== STATED GOAL ==
Copy out the entries in full and with complete accuracy; pictures are excluded.

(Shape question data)

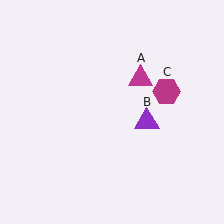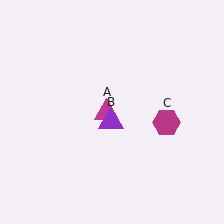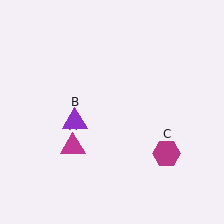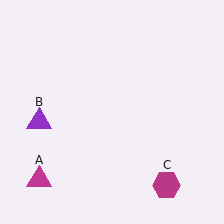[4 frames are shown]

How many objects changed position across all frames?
3 objects changed position: magenta triangle (object A), purple triangle (object B), magenta hexagon (object C).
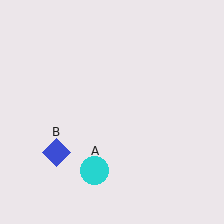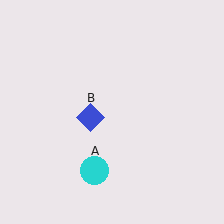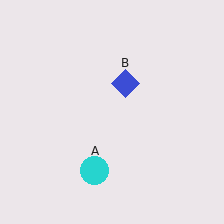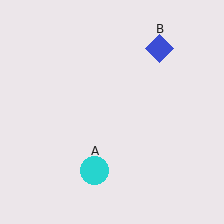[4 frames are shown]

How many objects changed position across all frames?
1 object changed position: blue diamond (object B).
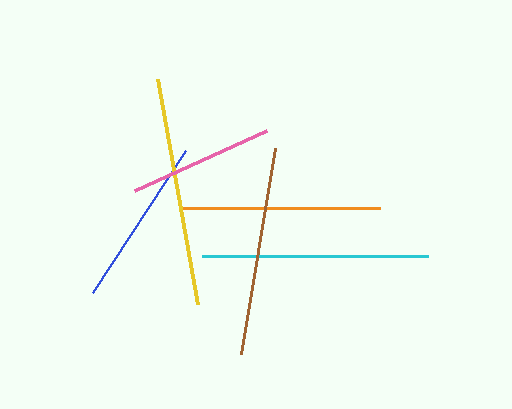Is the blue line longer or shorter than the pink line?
The blue line is longer than the pink line.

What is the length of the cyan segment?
The cyan segment is approximately 227 pixels long.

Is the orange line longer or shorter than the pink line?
The orange line is longer than the pink line.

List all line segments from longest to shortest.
From longest to shortest: yellow, cyan and brown (about equal), orange, blue, pink.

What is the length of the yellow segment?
The yellow segment is approximately 229 pixels long.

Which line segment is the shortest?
The pink line is the shortest at approximately 145 pixels.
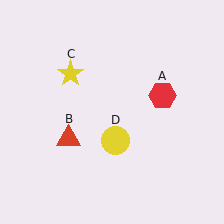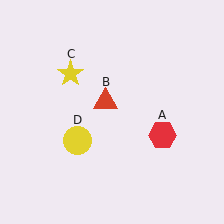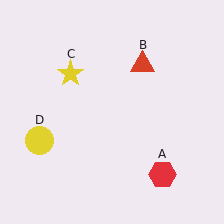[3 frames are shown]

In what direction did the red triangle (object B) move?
The red triangle (object B) moved up and to the right.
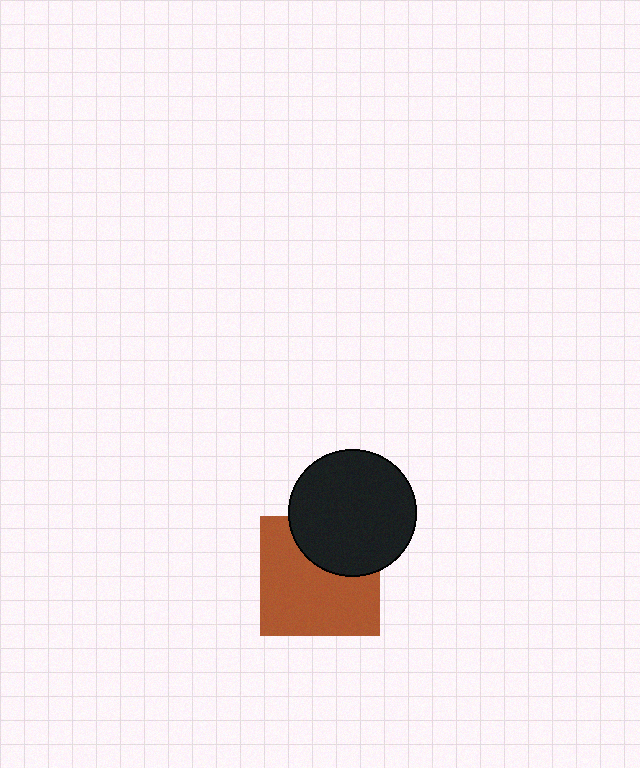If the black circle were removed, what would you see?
You would see the complete brown square.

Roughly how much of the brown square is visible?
Most of it is visible (roughly 67%).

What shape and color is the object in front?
The object in front is a black circle.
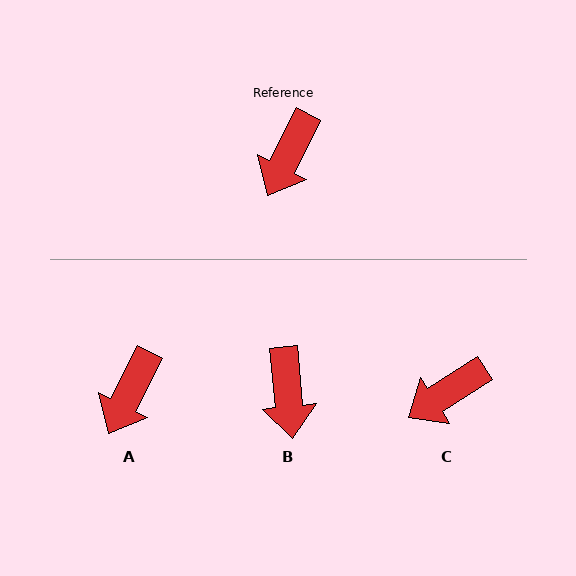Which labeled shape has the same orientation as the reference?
A.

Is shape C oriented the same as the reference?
No, it is off by about 31 degrees.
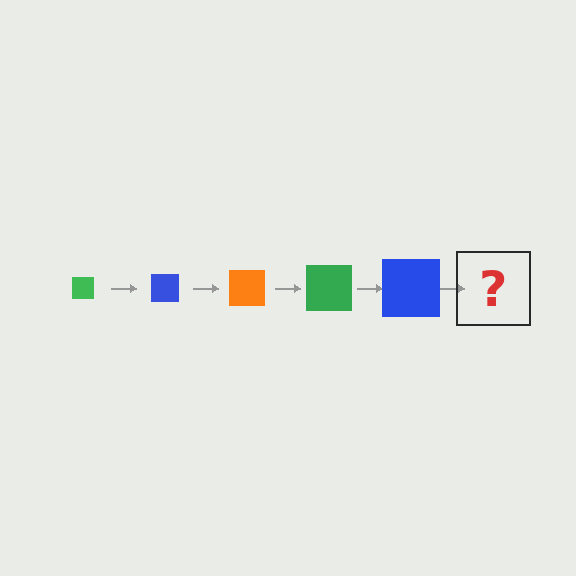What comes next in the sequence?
The next element should be an orange square, larger than the previous one.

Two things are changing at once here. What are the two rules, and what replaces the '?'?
The two rules are that the square grows larger each step and the color cycles through green, blue, and orange. The '?' should be an orange square, larger than the previous one.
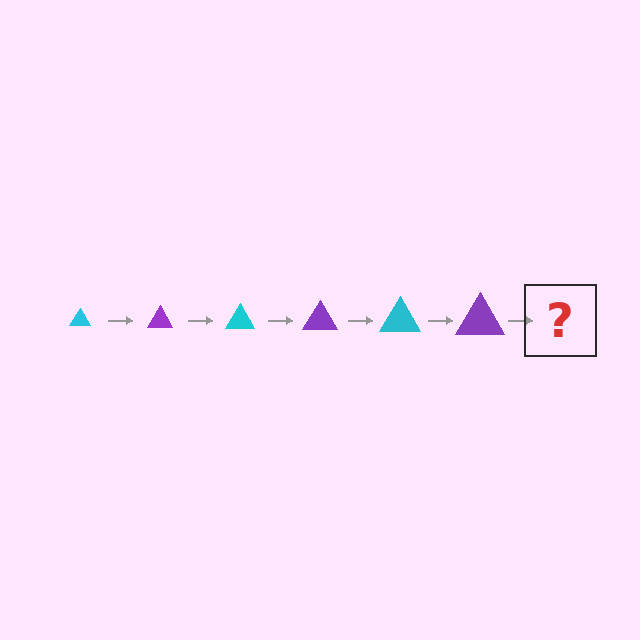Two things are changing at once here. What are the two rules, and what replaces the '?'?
The two rules are that the triangle grows larger each step and the color cycles through cyan and purple. The '?' should be a cyan triangle, larger than the previous one.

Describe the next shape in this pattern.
It should be a cyan triangle, larger than the previous one.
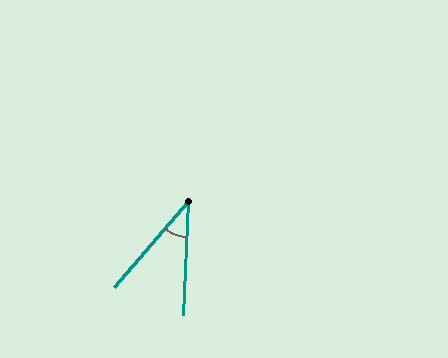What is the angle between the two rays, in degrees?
Approximately 38 degrees.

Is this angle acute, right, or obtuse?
It is acute.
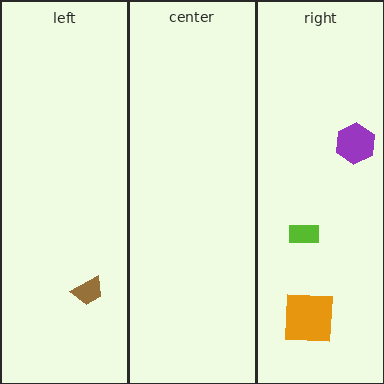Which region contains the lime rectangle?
The right region.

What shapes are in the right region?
The purple hexagon, the lime rectangle, the orange square.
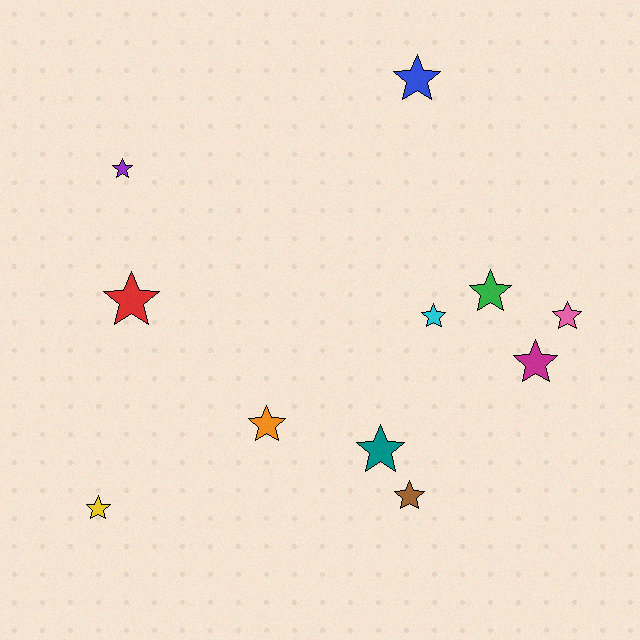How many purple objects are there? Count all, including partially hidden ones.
There is 1 purple object.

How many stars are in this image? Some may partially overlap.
There are 11 stars.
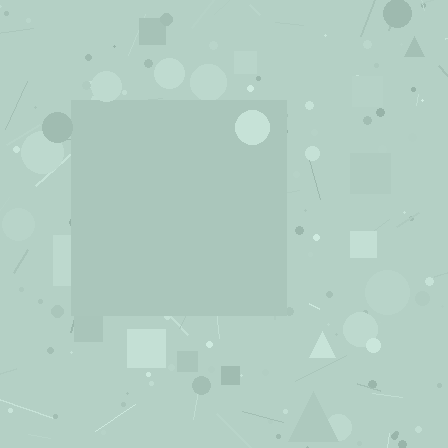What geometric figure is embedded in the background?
A square is embedded in the background.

== EXPECTED ANSWER ==
[4 frames are shown]

How many objects changed position across all frames?
3 objects changed position: magenta triangle (object A), purple triangle (object B), magenta hexagon (object C).
[4 frames are shown]

How many objects changed position across all frames?
1 object changed position: blue diamond (object B).
Is the blue line longer or shorter than the pink line?
The blue line is longer than the pink line.

What is the length of the cyan segment?
The cyan segment is approximately 227 pixels long.

Is the orange line longer or shorter than the pink line?
The orange line is longer than the pink line.

List all line segments from longest to shortest.
From longest to shortest: yellow, cyan and brown (about equal), orange, blue, pink.

What is the length of the yellow segment?
The yellow segment is approximately 229 pixels long.

Which line segment is the shortest?
The pink line is the shortest at approximately 145 pixels.
[3 frames are shown]

In what direction did the red triangle (object B) move?
The red triangle (object B) moved up and to the right.
If the black circle were removed, what would you see?
You would see the complete brown square.

Roughly how much of the brown square is visible?
Most of it is visible (roughly 67%).

What shape and color is the object in front?
The object in front is a black circle.
Which labeled shape has the same orientation as the reference?
A.

Is shape C oriented the same as the reference?
No, it is off by about 31 degrees.
What comes next in the sequence?
The next element should be an orange square, larger than the previous one.

Two things are changing at once here. What are the two rules, and what replaces the '?'?
The two rules are that the square grows larger each step and the color cycles through green, blue, and orange. The '?' should be an orange square, larger than the previous one.
Two things are changing at once here. What are the two rules, and what replaces the '?'?
The two rules are that the triangle grows larger each step and the color cycles through cyan and purple. The '?' should be a cyan triangle, larger than the previous one.

Describe the next shape in this pattern.
It should be a cyan triangle, larger than the previous one.
What is the angle between the two rays, in degrees?
Approximately 38 degrees.

Is this angle acute, right, or obtuse?
It is acute.
Which region contains the lime rectangle?
The right region.

What shapes are in the right region?
The purple hexagon, the lime rectangle, the orange square.
How many purple objects are there? Count all, including partially hidden ones.
There is 1 purple object.

How many stars are in this image? Some may partially overlap.
There are 11 stars.
What geometric figure is embedded in the background?
A square is embedded in the background.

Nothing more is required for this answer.